SET PROBLEM
Pictures stay out; everything else in the records below is copied exactly.

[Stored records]
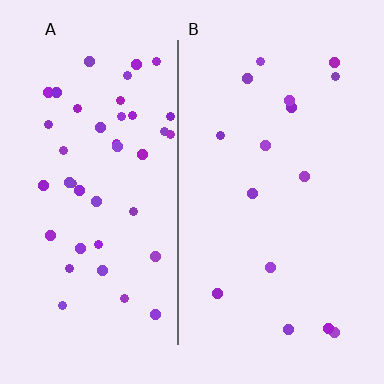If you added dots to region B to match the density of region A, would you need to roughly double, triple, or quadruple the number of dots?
Approximately triple.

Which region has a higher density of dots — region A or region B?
A (the left).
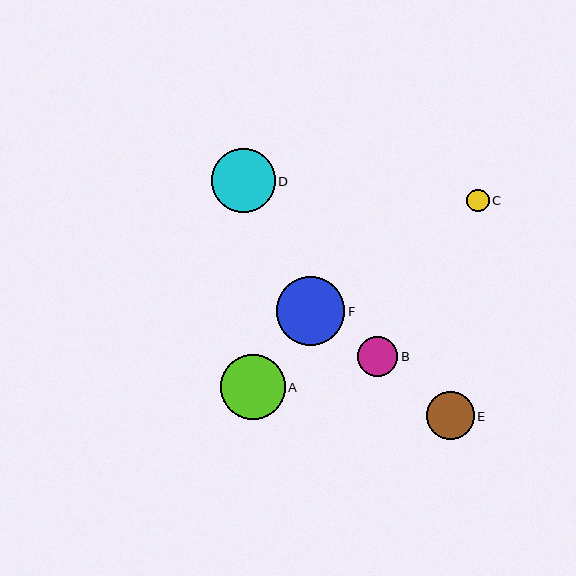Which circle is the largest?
Circle F is the largest with a size of approximately 69 pixels.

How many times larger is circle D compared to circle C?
Circle D is approximately 2.9 times the size of circle C.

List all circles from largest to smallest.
From largest to smallest: F, A, D, E, B, C.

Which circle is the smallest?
Circle C is the smallest with a size of approximately 22 pixels.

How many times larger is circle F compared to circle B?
Circle F is approximately 1.7 times the size of circle B.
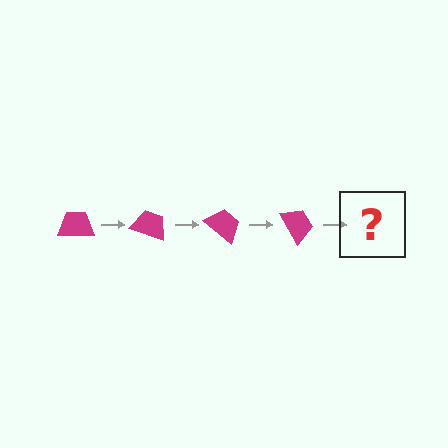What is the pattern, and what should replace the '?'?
The pattern is that the trapezoid rotates 20 degrees clockwise each step. The '?' should be a magenta trapezoid rotated 80 degrees clockwise.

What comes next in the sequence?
The next element should be a magenta trapezoid rotated 80 degrees clockwise.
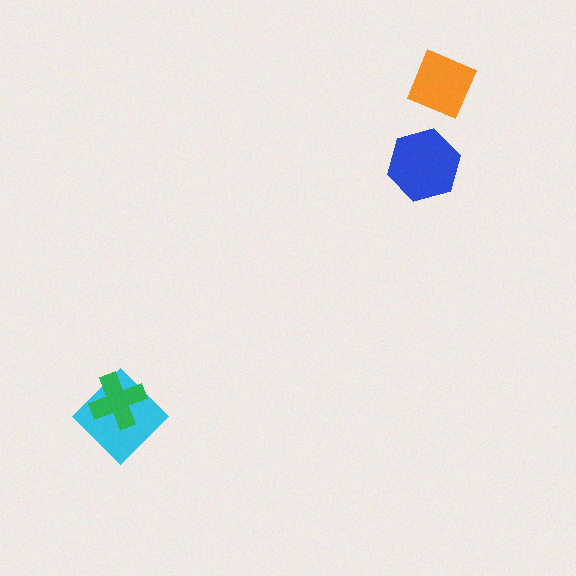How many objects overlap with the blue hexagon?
0 objects overlap with the blue hexagon.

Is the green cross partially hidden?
No, no other shape covers it.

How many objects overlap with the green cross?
1 object overlaps with the green cross.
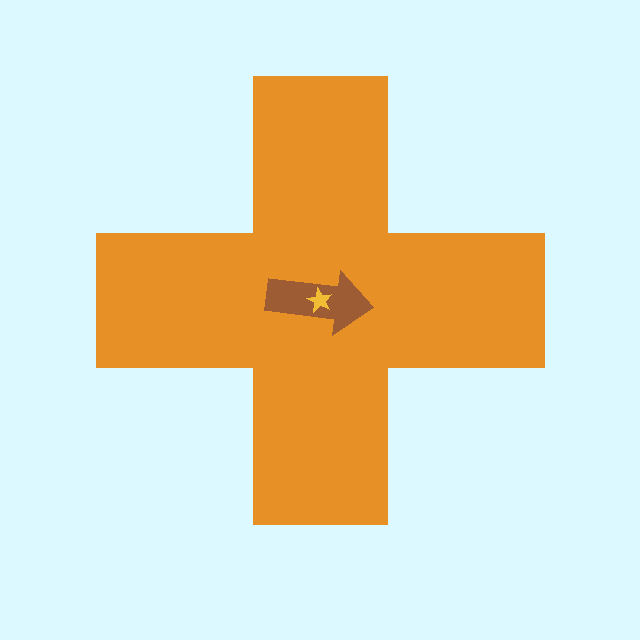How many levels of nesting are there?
3.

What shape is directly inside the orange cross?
The brown arrow.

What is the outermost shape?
The orange cross.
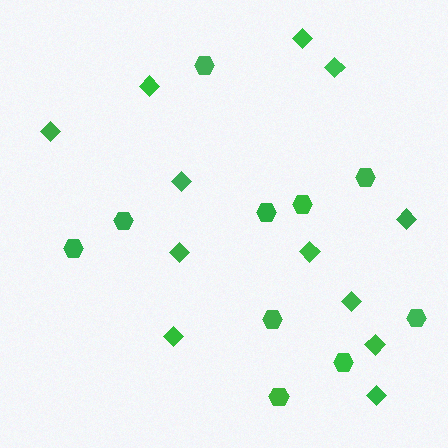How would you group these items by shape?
There are 2 groups: one group of diamonds (12) and one group of hexagons (10).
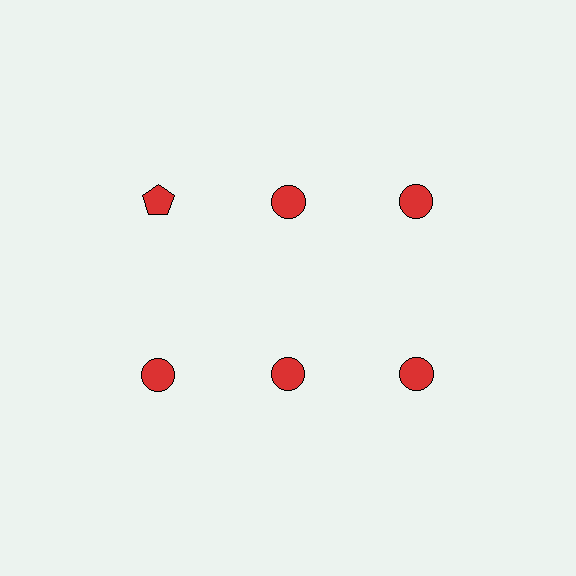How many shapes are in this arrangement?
There are 6 shapes arranged in a grid pattern.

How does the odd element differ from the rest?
It has a different shape: pentagon instead of circle.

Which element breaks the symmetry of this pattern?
The red pentagon in the top row, leftmost column breaks the symmetry. All other shapes are red circles.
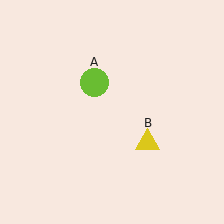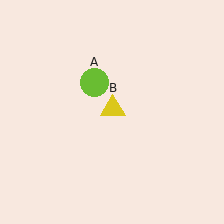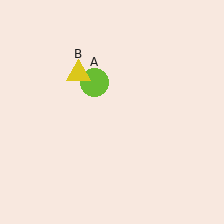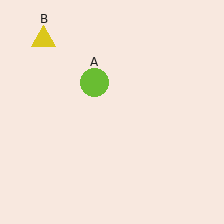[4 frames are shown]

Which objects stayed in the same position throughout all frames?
Lime circle (object A) remained stationary.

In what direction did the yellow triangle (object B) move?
The yellow triangle (object B) moved up and to the left.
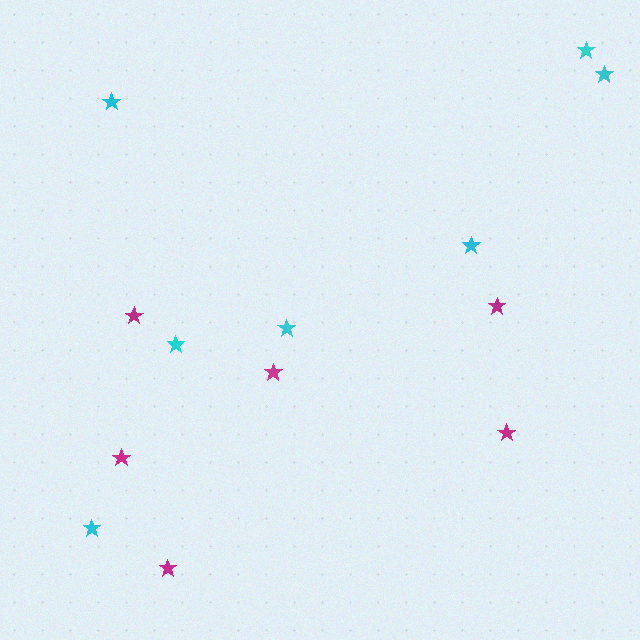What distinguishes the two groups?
There are 2 groups: one group of magenta stars (6) and one group of cyan stars (7).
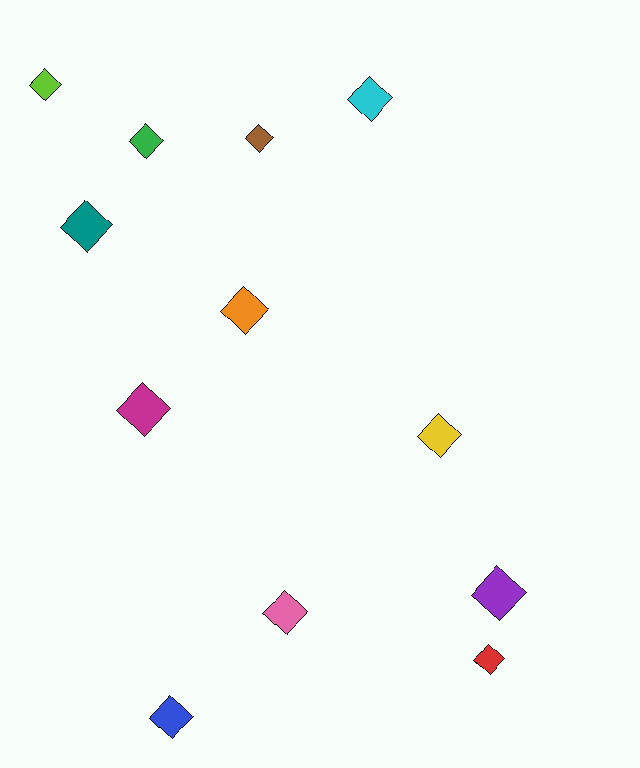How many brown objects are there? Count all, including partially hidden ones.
There is 1 brown object.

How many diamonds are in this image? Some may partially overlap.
There are 12 diamonds.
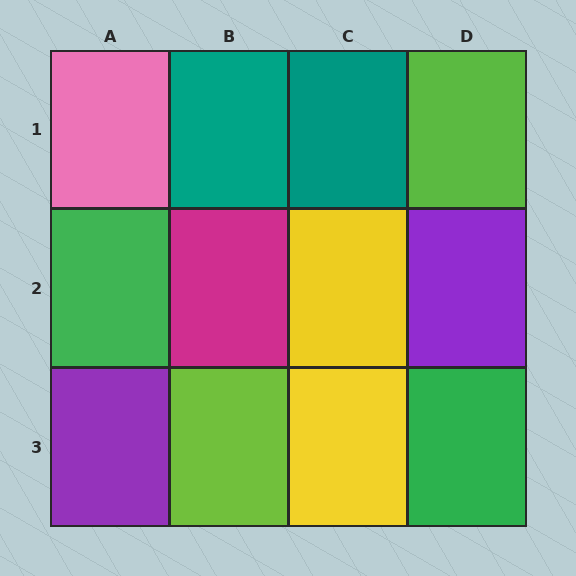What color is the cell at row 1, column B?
Teal.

COMPLETE ANSWER
If you added dots to region B to match the density of region A, would you need to roughly double, triple, or quadruple the number of dots?
Approximately triple.

Which region has a higher density of dots — region A or region B?
A (the left).
Which circle is the largest?
Circle F is the largest with a size of approximately 69 pixels.

How many times larger is circle D compared to circle C?
Circle D is approximately 2.9 times the size of circle C.

List all circles from largest to smallest.
From largest to smallest: F, A, D, E, B, C.

Which circle is the smallest?
Circle C is the smallest with a size of approximately 22 pixels.

How many times larger is circle F compared to circle B?
Circle F is approximately 1.7 times the size of circle B.
What is the pattern, and what should replace the '?'?
The pattern is that the trapezoid rotates 20 degrees clockwise each step. The '?' should be a magenta trapezoid rotated 80 degrees clockwise.

What comes next in the sequence?
The next element should be a magenta trapezoid rotated 80 degrees clockwise.
How many objects overlap with the blue hexagon?
0 objects overlap with the blue hexagon.

Is the green cross partially hidden?
No, no other shape covers it.

How many objects overlap with the green cross?
1 object overlaps with the green cross.
How many levels of nesting are there?
3.

What shape is directly inside the orange cross?
The brown arrow.

What is the outermost shape?
The orange cross.
How would you group these items by shape?
There are 2 groups: one group of diamonds (12) and one group of hexagons (10).
How many shapes are in this arrangement?
There are 6 shapes arranged in a grid pattern.

How does the odd element differ from the rest?
It has a different shape: pentagon instead of circle.

Which element breaks the symmetry of this pattern?
The red pentagon in the top row, leftmost column breaks the symmetry. All other shapes are red circles.
[4 frames are shown]

Which objects stayed in the same position throughout all frames?
Lime circle (object A) remained stationary.

In what direction did the yellow triangle (object B) move?
The yellow triangle (object B) moved up and to the left.
What distinguishes the two groups?
There are 2 groups: one group of magenta stars (6) and one group of cyan stars (7).
How many brown objects are there? Count all, including partially hidden ones.
There is 1 brown object.

How many diamonds are in this image? Some may partially overlap.
There are 12 diamonds.
What color is the cell at row 1, column B?
Teal.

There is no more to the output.